Records from a collection:
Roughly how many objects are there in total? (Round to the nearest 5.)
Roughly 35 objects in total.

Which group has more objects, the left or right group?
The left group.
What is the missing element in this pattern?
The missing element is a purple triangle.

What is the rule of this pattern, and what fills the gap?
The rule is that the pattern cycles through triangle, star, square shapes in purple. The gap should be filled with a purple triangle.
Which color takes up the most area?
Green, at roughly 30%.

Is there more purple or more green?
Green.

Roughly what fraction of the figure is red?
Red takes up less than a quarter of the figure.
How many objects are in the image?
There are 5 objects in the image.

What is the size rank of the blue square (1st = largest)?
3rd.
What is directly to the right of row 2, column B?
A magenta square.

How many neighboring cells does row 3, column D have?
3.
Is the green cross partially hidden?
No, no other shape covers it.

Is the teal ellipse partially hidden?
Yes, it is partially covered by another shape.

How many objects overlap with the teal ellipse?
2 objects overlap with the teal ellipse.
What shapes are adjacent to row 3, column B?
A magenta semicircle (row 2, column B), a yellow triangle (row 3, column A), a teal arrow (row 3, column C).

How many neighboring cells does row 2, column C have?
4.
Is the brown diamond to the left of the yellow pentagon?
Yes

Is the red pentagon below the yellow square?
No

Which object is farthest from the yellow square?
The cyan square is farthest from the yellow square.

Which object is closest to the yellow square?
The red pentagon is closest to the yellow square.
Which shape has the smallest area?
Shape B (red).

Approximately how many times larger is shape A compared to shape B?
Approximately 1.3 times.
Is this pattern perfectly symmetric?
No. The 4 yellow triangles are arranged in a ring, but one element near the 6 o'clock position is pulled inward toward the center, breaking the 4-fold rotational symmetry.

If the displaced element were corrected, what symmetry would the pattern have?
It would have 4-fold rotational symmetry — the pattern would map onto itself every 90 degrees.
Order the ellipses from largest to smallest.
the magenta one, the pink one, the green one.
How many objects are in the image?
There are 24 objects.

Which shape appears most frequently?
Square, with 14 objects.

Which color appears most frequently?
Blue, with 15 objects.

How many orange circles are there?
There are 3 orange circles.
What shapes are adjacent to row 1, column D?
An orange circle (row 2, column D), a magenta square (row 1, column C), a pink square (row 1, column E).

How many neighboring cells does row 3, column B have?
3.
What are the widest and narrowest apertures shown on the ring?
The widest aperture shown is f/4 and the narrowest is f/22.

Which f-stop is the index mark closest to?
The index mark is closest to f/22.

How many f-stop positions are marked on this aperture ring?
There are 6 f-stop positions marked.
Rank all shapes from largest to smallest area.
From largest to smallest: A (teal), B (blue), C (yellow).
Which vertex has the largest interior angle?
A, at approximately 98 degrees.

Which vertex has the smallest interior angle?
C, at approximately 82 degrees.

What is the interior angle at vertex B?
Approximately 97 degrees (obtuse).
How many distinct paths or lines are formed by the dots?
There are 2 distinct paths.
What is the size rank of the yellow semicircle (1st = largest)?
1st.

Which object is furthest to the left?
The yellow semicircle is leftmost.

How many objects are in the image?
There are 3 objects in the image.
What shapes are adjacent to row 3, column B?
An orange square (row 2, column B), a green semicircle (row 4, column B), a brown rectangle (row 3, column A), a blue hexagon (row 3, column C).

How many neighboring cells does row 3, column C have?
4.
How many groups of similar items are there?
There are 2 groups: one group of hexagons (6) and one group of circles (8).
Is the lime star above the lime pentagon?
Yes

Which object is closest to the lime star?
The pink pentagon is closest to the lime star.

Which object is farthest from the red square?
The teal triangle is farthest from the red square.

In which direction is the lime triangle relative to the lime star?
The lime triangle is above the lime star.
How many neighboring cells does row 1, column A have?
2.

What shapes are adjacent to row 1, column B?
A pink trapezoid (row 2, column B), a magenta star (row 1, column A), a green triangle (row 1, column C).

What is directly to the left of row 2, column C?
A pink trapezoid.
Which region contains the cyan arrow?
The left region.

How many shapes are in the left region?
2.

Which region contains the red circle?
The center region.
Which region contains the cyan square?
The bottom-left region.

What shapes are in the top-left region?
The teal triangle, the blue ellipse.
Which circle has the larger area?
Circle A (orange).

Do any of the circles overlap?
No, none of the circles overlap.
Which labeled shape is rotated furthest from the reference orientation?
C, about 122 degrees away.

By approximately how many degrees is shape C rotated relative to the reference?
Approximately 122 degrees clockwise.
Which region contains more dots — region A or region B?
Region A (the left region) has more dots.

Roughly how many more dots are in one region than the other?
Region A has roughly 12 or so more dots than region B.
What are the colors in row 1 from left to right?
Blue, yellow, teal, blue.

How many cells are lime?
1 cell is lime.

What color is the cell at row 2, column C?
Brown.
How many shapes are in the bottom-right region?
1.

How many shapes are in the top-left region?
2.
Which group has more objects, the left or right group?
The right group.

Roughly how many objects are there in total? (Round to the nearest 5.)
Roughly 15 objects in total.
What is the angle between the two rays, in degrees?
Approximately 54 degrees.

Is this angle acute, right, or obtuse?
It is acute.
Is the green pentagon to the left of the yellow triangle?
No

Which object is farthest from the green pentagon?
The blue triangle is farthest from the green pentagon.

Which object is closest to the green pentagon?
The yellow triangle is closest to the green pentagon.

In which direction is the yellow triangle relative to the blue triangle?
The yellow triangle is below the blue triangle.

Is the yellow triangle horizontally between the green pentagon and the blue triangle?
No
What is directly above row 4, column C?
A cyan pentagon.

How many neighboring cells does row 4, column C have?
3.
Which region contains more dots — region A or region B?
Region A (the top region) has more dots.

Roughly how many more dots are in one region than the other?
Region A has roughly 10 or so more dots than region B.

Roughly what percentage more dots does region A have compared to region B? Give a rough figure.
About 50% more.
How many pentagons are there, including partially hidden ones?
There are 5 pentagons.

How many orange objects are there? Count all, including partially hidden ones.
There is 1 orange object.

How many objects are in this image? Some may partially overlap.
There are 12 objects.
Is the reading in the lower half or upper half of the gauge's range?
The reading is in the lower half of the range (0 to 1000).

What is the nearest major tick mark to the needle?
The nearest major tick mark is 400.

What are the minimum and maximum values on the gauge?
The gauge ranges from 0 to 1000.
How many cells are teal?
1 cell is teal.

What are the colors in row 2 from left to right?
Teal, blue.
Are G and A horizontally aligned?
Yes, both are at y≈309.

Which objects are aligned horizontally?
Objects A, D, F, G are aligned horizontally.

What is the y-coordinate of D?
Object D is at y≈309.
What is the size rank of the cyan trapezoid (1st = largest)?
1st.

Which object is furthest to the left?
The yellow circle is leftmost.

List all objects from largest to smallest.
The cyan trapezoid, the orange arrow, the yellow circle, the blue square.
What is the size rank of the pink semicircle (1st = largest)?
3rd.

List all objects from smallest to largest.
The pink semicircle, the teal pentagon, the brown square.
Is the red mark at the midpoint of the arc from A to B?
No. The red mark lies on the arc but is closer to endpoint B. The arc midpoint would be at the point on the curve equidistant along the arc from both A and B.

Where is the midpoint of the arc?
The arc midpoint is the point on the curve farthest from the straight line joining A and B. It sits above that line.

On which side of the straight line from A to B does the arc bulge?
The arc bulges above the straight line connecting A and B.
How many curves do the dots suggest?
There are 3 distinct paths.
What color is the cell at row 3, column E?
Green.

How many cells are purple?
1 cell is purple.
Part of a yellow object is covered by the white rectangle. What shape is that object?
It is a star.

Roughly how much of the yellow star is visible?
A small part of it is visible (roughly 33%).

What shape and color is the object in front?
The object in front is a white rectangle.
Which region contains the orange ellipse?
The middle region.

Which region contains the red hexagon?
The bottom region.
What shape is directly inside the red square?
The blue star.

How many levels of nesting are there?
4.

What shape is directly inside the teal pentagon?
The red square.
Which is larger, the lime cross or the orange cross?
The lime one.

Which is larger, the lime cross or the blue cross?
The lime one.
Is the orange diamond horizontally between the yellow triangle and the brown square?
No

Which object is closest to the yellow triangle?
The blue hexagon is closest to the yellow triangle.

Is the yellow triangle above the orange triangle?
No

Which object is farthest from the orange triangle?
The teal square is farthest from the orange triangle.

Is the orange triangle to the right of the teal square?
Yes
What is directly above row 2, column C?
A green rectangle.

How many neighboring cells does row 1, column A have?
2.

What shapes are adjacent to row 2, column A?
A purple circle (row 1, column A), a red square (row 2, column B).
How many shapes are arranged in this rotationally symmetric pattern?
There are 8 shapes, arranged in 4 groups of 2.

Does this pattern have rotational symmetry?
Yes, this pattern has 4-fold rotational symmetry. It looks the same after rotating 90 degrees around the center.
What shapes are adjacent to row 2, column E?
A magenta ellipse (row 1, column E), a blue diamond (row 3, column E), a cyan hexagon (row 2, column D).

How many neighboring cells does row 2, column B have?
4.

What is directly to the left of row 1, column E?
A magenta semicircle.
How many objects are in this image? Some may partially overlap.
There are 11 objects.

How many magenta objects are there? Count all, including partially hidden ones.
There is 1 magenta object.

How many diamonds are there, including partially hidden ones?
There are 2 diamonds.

- _Instructions for the task_: Lines from the one containing "How many magenta" through the final line of the entries are the only ones to print, and each must match exactly.

- _Output of the exercise_:
How many magenta objects are there? Count all, including partially hidden ones.
There is 1 magenta object.

How many diamonds are there, including partially hidden ones?
There are 2 diamonds.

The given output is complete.